:: What you need to do ::
Below is a block of records; return all of them exactly, but without the images.
== == ==
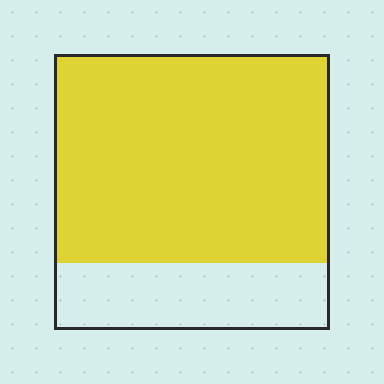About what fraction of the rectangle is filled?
About three quarters (3/4).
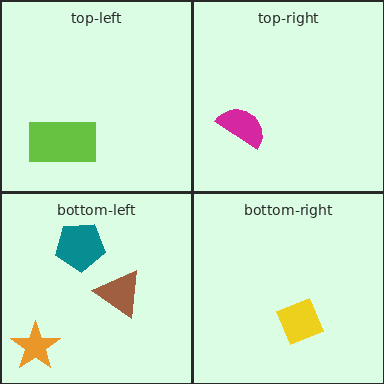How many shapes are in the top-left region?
1.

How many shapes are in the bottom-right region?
1.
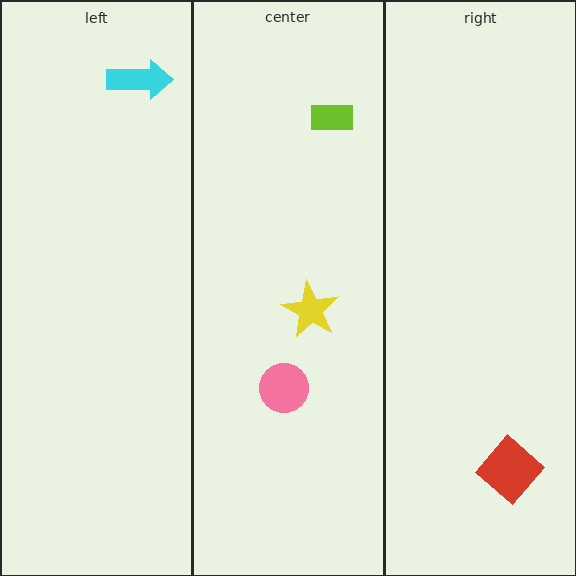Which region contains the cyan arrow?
The left region.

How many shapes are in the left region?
1.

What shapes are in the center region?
The pink circle, the yellow star, the lime rectangle.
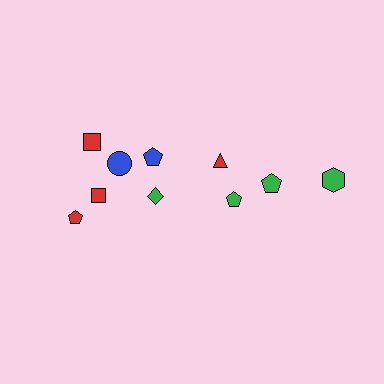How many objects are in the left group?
There are 6 objects.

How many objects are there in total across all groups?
There are 10 objects.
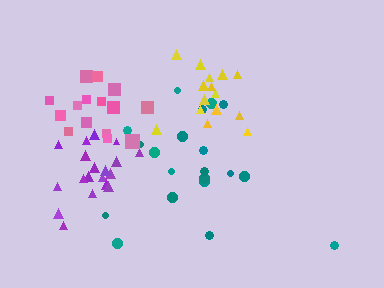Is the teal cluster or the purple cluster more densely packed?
Purple.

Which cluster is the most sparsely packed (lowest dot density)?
Teal.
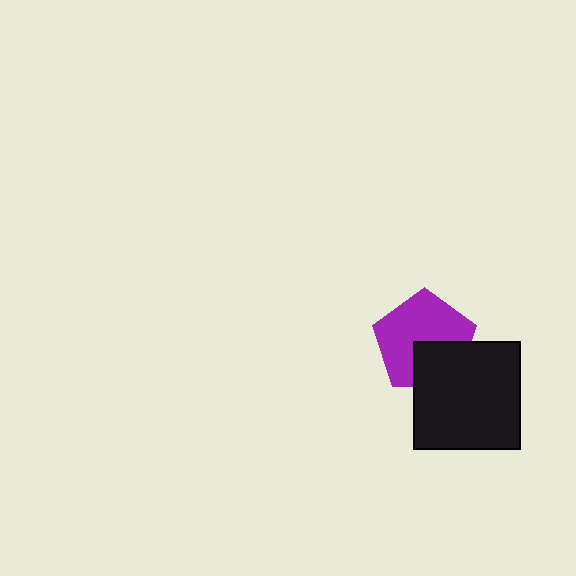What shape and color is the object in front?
The object in front is a black square.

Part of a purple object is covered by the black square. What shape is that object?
It is a pentagon.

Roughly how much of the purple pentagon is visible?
Most of it is visible (roughly 68%).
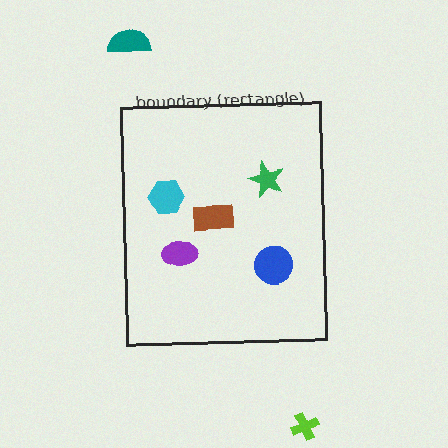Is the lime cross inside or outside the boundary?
Outside.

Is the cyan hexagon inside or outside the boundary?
Inside.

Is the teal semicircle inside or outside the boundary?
Outside.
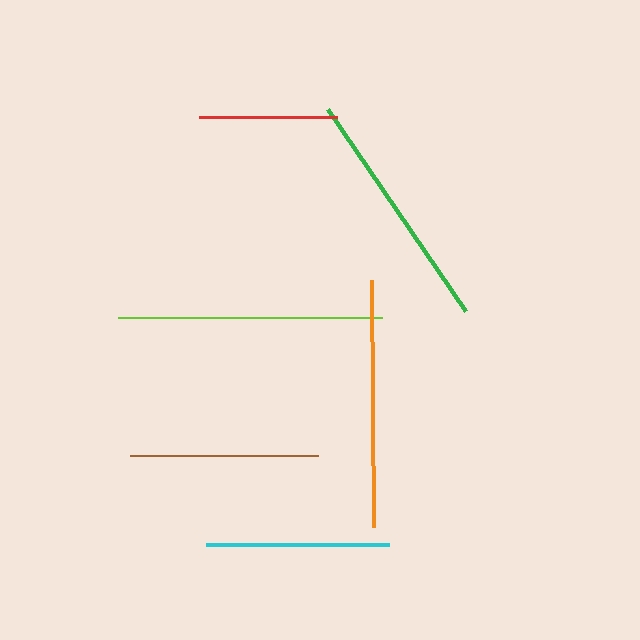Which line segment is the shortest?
The red line is the shortest at approximately 139 pixels.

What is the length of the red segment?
The red segment is approximately 139 pixels long.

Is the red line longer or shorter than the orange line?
The orange line is longer than the red line.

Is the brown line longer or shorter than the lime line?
The lime line is longer than the brown line.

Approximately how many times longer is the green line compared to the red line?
The green line is approximately 1.8 times the length of the red line.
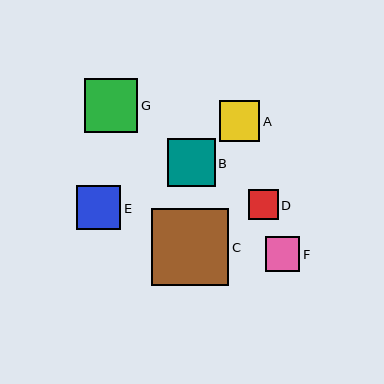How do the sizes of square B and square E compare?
Square B and square E are approximately the same size.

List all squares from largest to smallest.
From largest to smallest: C, G, B, E, A, F, D.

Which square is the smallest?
Square D is the smallest with a size of approximately 30 pixels.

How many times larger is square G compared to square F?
Square G is approximately 1.6 times the size of square F.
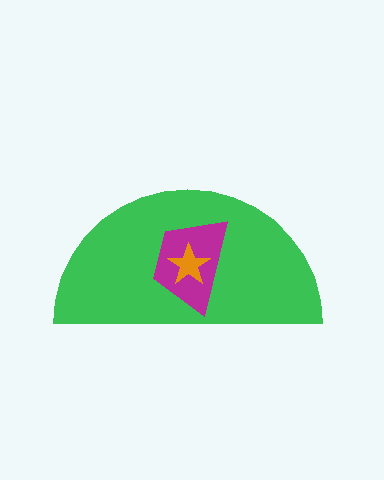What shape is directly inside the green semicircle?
The magenta trapezoid.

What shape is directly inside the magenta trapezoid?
The orange star.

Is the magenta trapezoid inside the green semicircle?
Yes.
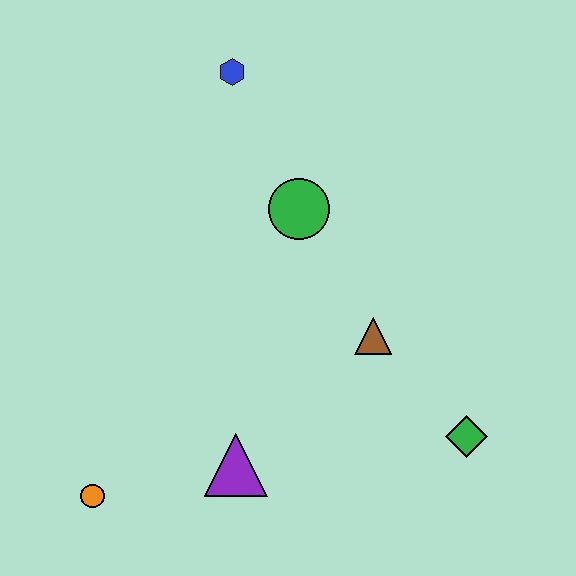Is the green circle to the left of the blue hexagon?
No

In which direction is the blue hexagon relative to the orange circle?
The blue hexagon is above the orange circle.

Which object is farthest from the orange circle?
The blue hexagon is farthest from the orange circle.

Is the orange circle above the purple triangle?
No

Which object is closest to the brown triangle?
The green diamond is closest to the brown triangle.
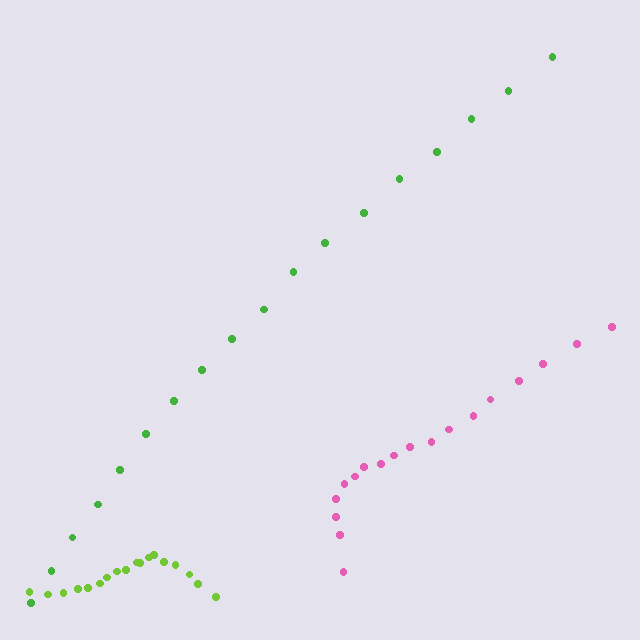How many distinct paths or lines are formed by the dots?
There are 3 distinct paths.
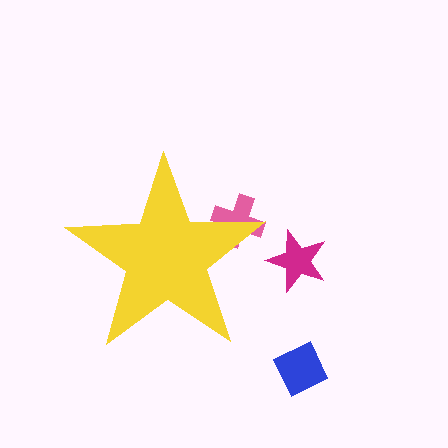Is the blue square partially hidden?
No, the blue square is fully visible.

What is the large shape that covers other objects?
A yellow star.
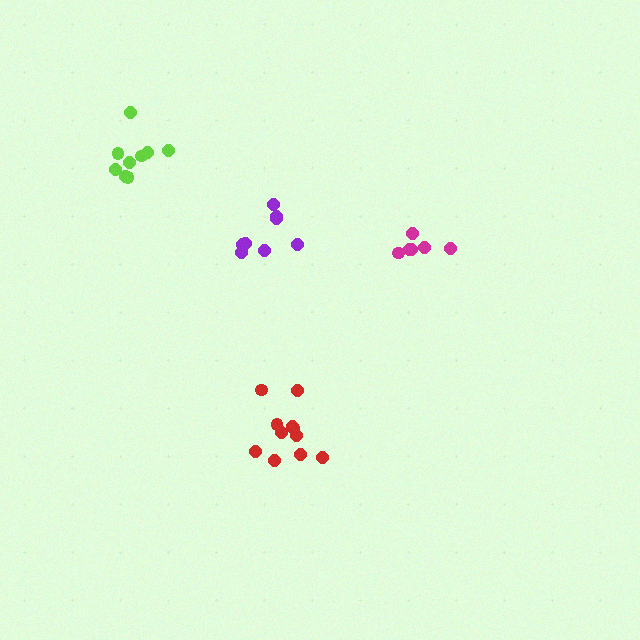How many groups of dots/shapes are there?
There are 4 groups.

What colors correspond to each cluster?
The clusters are colored: magenta, purple, lime, red.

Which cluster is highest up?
The lime cluster is topmost.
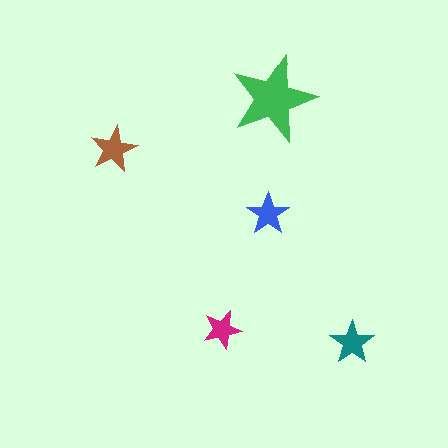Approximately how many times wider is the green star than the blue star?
About 2 times wider.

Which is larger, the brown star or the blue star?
The brown one.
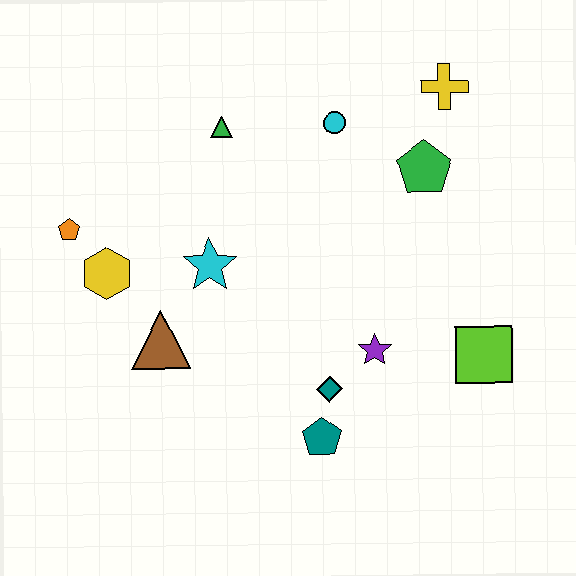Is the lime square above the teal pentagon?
Yes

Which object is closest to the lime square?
The purple star is closest to the lime square.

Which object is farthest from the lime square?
The orange pentagon is farthest from the lime square.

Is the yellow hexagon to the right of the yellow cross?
No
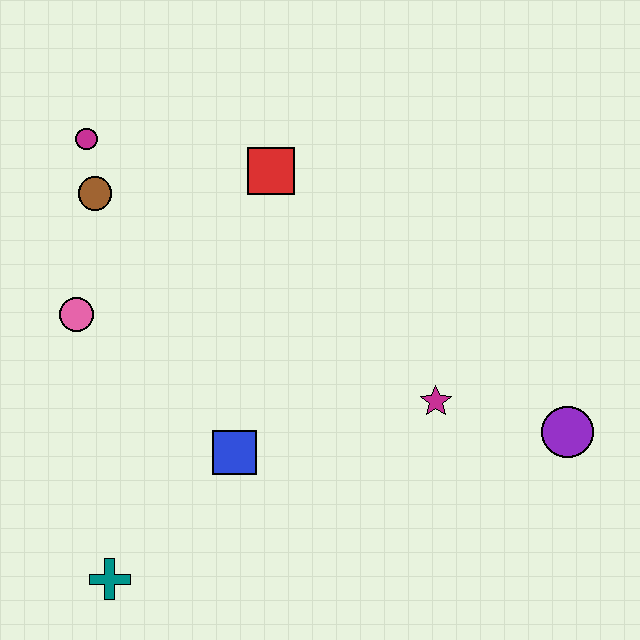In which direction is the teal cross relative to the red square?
The teal cross is below the red square.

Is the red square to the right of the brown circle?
Yes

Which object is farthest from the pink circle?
The purple circle is farthest from the pink circle.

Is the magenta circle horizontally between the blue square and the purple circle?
No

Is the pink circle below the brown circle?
Yes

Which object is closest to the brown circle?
The magenta circle is closest to the brown circle.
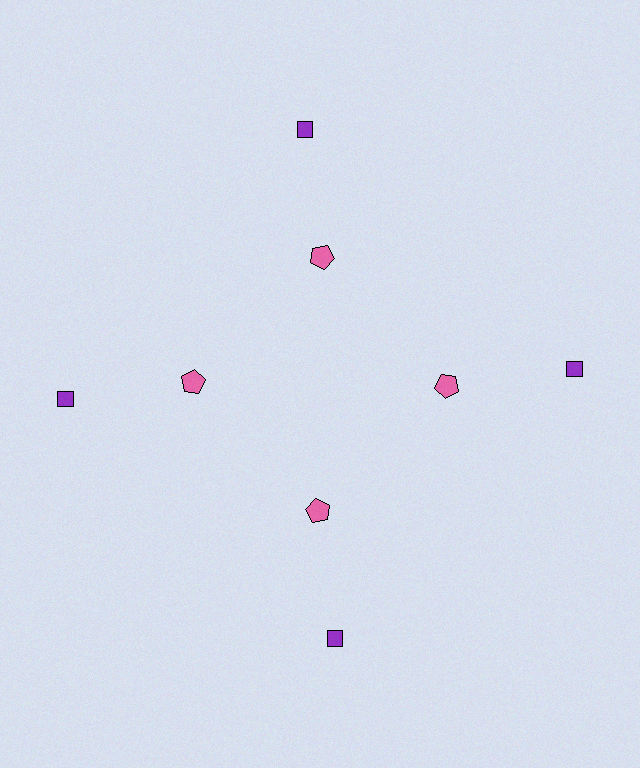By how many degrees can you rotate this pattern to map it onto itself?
The pattern maps onto itself every 90 degrees of rotation.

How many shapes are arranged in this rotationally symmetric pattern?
There are 8 shapes, arranged in 4 groups of 2.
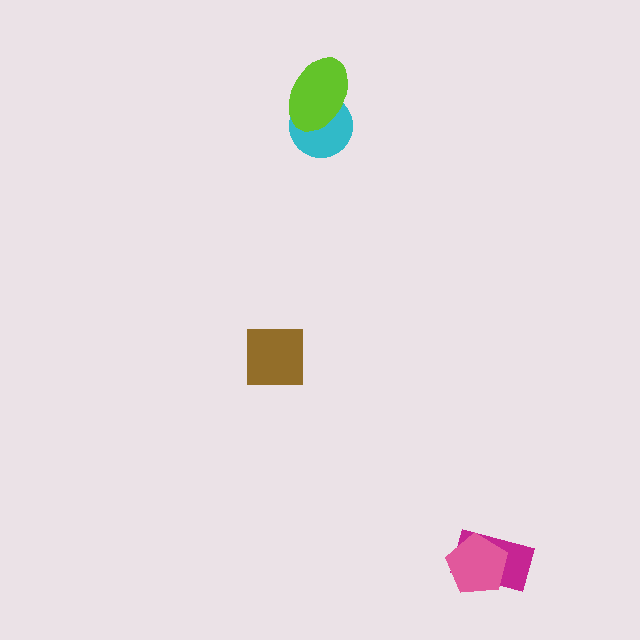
== == ==
:: Result below ::
About what fraction of the rectangle is filled?
About three quarters (3/4).
How many shapes are in the top-left region?
1.

How many shapes are in the bottom-right region?
1.
Which region contains the cyan arrow?
The left region.

How many shapes are in the left region?
1.

What shapes are in the center region?
The pink circle, the yellow star, the lime rectangle.
How many objects are in the left group?
There are 6 objects.

How many objects are there in total across all groups?
There are 10 objects.
Is the teal cluster or the purple cluster more densely packed?
Purple.

Which cluster is the most sparsely packed (lowest dot density)?
Teal.
What shape and color is the object in front?
The object in front is a black square.

Part of a purple object is covered by the black square. What shape is that object?
It is a pentagon.

Roughly how much of the purple pentagon is visible?
Most of it is visible (roughly 68%).
Is the lime cross inside or outside the boundary?
Outside.

Is the cyan hexagon inside or outside the boundary?
Inside.

Is the teal semicircle inside or outside the boundary?
Outside.
Which line segment is the shortest?
The red line is the shortest at approximately 139 pixels.

What is the length of the red segment?
The red segment is approximately 139 pixels long.

Is the red line longer or shorter than the orange line?
The orange line is longer than the red line.

Is the brown line longer or shorter than the lime line?
The lime line is longer than the brown line.

Approximately how many times longer is the green line compared to the red line?
The green line is approximately 1.8 times the length of the red line.
How do the sizes of square B and square E compare?
Square B and square E are approximately the same size.

List all squares from largest to smallest.
From largest to smallest: C, G, B, E, A, F, D.

Which square is the smallest?
Square D is the smallest with a size of approximately 30 pixels.

How many times larger is square G compared to square F?
Square G is approximately 1.6 times the size of square F.
What shape is directly inside the green semicircle?
The magenta trapezoid.

What shape is directly inside the magenta trapezoid?
The orange star.

Is the magenta trapezoid inside the green semicircle?
Yes.
Is the green circle to the left of the blue hexagon?
No

In which direction is the blue hexagon relative to the orange circle?
The blue hexagon is above the orange circle.

Which object is farthest from the orange circle?
The blue hexagon is farthest from the orange circle.

Is the orange circle above the purple triangle?
No

Which object is closest to the brown triangle?
The green diamond is closest to the brown triangle.
How many distinct paths or lines are formed by the dots?
There are 3 distinct paths.
Is the blue square partially hidden?
No, the blue square is fully visible.

What is the large shape that covers other objects?
A yellow star.
How many groups of dots/shapes are there?
There are 4 groups.

What colors correspond to each cluster?
The clusters are colored: magenta, purple, lime, red.

Which cluster is highest up?
The lime cluster is topmost.
Approximately how many times wider is the green star than the blue star?
About 2 times wider.

Which is larger, the brown star or the blue star?
The brown one.
Is the lime square above the teal pentagon?
Yes

Which object is closest to the lime square?
The purple star is closest to the lime square.

Which object is farthest from the lime square?
The orange pentagon is farthest from the lime square.

Is the yellow hexagon to the right of the yellow cross?
No
In which direction is the teal cross relative to the red square?
The teal cross is below the red square.

Is the red square to the right of the brown circle?
Yes

Which object is farthest from the pink circle?
The purple circle is farthest from the pink circle.

Is the magenta circle horizontally between the blue square and the purple circle?
No

Is the pink circle below the brown circle?
Yes

Which object is closest to the brown circle?
The magenta circle is closest to the brown circle.
By how many degrees can you rotate this pattern to map it onto itself?
The pattern maps onto itself every 90 degrees of rotation.

How many shapes are arranged in this rotationally symmetric pattern?
There are 8 shapes, arranged in 4 groups of 2.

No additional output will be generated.